Every entry must be copied word for word.

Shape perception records
++++
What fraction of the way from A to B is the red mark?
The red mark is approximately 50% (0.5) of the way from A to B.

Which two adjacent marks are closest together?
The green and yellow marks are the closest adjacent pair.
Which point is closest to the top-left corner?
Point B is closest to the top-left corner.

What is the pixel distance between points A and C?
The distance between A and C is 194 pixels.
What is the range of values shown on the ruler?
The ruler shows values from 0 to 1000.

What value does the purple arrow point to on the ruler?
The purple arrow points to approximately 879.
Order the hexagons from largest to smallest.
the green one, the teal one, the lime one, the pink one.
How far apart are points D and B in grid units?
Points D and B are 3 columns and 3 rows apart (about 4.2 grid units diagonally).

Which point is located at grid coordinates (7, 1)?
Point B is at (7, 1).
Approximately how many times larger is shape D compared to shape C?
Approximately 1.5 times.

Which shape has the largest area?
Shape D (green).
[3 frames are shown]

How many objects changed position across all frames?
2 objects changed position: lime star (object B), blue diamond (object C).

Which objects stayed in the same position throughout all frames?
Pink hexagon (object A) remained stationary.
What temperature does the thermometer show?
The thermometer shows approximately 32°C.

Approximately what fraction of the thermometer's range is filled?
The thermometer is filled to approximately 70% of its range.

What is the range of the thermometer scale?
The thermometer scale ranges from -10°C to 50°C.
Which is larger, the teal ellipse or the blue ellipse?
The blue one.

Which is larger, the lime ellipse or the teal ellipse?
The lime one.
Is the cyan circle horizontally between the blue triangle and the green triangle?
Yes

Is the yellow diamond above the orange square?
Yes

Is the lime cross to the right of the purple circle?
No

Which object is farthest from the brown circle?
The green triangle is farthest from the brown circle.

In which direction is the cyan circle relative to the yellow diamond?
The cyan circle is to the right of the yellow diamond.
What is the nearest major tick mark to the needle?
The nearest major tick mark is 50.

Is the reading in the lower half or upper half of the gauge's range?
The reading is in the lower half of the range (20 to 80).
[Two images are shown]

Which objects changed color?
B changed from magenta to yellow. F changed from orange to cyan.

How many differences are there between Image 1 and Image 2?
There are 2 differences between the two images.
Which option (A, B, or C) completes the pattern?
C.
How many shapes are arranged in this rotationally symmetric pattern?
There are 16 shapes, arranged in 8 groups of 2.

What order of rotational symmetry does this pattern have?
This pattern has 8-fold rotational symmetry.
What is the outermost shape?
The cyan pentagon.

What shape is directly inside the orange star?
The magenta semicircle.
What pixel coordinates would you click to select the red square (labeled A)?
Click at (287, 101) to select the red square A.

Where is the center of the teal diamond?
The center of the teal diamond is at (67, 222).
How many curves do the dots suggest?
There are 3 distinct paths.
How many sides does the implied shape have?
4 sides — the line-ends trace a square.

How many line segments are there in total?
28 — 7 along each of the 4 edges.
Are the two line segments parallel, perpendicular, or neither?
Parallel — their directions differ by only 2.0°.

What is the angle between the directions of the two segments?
++++
Exercise answer
What fraction of the way from A to B is the red mark?
The red mark is approximately 50% (0.5) of the way from A to B.

Which two adjacent marks are closest together?
The green and yellow marks are the closest adjacent pair.
Which point is closest to the top-left corner?
Point B is closest to the top-left corner.

What is the pixel distance between points A and C?
The distance between A and C is 194 pixels.
What is the range of values shown on the ruler?
The ruler shows values from 0 to 1000.

What value does the purple arrow point to on the ruler?
The purple arrow points to approximately 879.
Order the hexagons from largest to smallest.
the green one, the teal one, the lime one, the pink one.
How far apart are points D and B in grid units?
Points D and B are 3 columns and 3 rows apart (about 4.2 grid units diagonally).

Which point is located at grid coordinates (7, 1)?
Point B is at (7, 1).
Approximately how many times larger is shape D compared to shape C?
Approximately 1.5 times.

Which shape has the largest area?
Shape D (green).
[3 frames are shown]

How many objects changed position across all frames?
2 objects changed position: lime star (object B), blue diamond (object C).

Which objects stayed in the same position throughout all frames?
Pink hexagon (object A) remained stationary.
What temperature does the thermometer show?
The thermometer shows approximately 32°C.

Approximately what fraction of the thermometer's range is filled?
The thermometer is filled to approximately 70% of its range.

What is the range of the thermometer scale?
The thermometer scale ranges from -10°C to 50°C.
Which is larger, the teal ellipse or the blue ellipse?
The blue one.

Which is larger, the lime ellipse or the teal ellipse?
The lime one.
Is the cyan circle horizontally between the blue triangle and the green triangle?
Yes

Is the yellow diamond above the orange square?
Yes

Is the lime cross to the right of the purple circle?
No

Which object is farthest from the brown circle?
The green triangle is farthest from the brown circle.

In which direction is the cyan circle relative to the yellow diamond?
The cyan circle is to the right of the yellow diamond.
What is the nearest major tick mark to the needle?
The nearest major tick mark is 50.

Is the reading in the lower half or upper half of the gauge's range?
The reading is in the lower half of the range (20 to 80).
[Two images are shown]

Which objects changed color?
B changed from magenta to yellow. F changed from orange to cyan.

How many differences are there between Image 1 and Image 2?
There are 2 differences between the two images.
Which option (A, B, or C) completes the pattern?
C.
How many shapes are arranged in this rotationally symmetric pattern?
There are 16 shapes, arranged in 8 groups of 2.

What order of rotational symmetry does this pattern have?
This pattern has 8-fold rotational symmetry.
What is the outermost shape?
The cyan pentagon.

What shape is directly inside the orange star?
The magenta semicircle.
What pixel coordinates would you click to select the red square (labeled A)?
Click at (287, 101) to select the red square A.

Where is the center of the teal diamond?
The center of the teal diamond is at (67, 222).
How many curves do the dots suggest?
There are 3 distinct paths.
How many sides does the implied shape have?
4 sides — the line-ends trace a square.

How many line segments are there in total?
28 — 7 along each of the 4 edges.
Are the two line segments parallel, perpendicular, or neither?
Parallel — their directions differ by only 2.0°.

What is the angle between the directions of the two segments?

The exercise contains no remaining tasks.